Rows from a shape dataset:
--*--

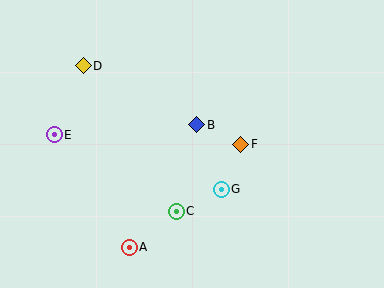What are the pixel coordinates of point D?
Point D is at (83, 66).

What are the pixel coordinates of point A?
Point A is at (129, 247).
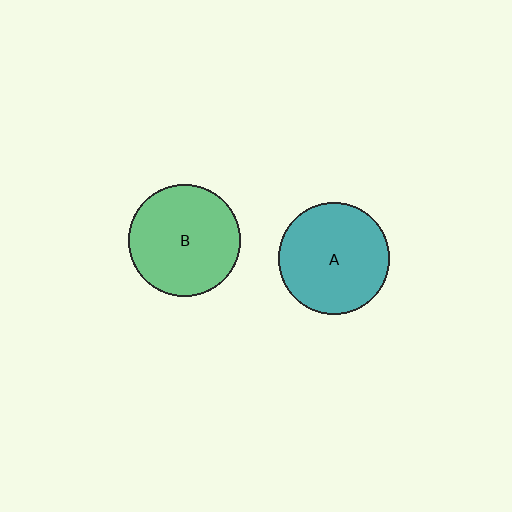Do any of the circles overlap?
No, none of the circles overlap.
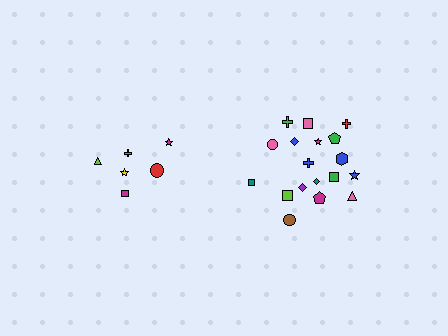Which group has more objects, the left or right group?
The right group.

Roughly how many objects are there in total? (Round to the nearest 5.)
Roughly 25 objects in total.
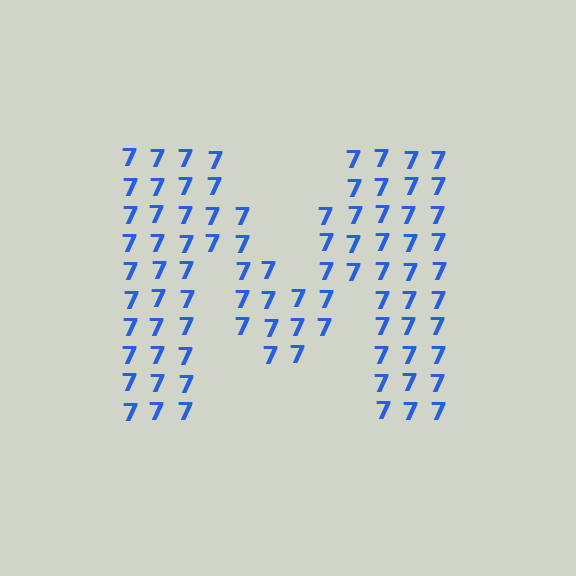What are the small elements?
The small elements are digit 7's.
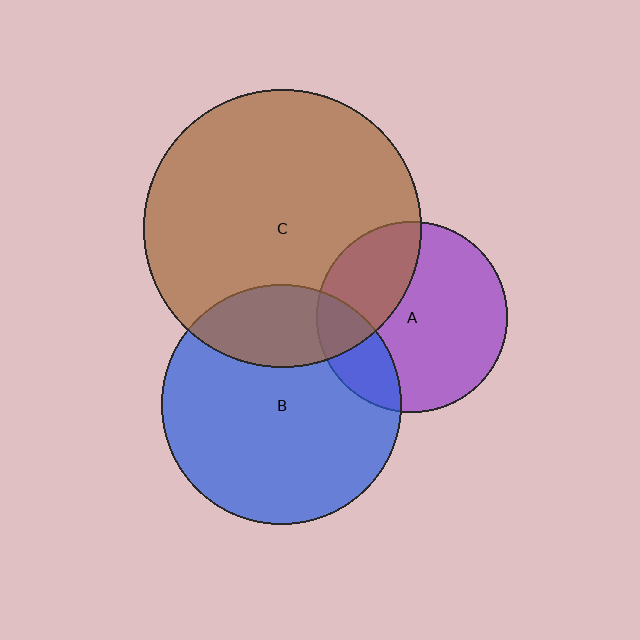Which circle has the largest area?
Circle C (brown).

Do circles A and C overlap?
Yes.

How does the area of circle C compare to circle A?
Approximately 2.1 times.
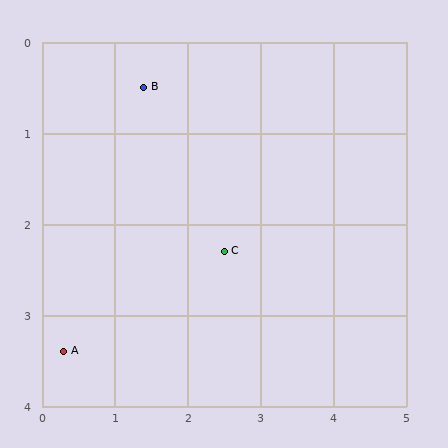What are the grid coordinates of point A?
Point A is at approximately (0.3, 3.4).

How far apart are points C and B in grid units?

--*--

DIRECTIONS: Keep the pictures out of the copy and write out the data exactly as it stands.

SOLUTION FOR THIS PROBLEM:
What are the pixel coordinates of point D?
Point D is at (83, 66).

What are the pixel coordinates of point A?
Point A is at (129, 247).
Do any of the circles overlap?
No, none of the circles overlap.
Which group has more objects, the left or right group?
The right group.

Roughly how many objects are there in total? (Round to the nearest 5.)
Roughly 25 objects in total.
What are the small elements?
The small elements are digit 7's.
Which circle has the largest area?
Circle C (brown).

Do circles A and C overlap?
Yes.

How does the area of circle C compare to circle A?
Approximately 2.1 times.
What are the grid coordinates of point A?
Point A is at approximately (0.3, 3.4).

How far apart are points C and B in grid units?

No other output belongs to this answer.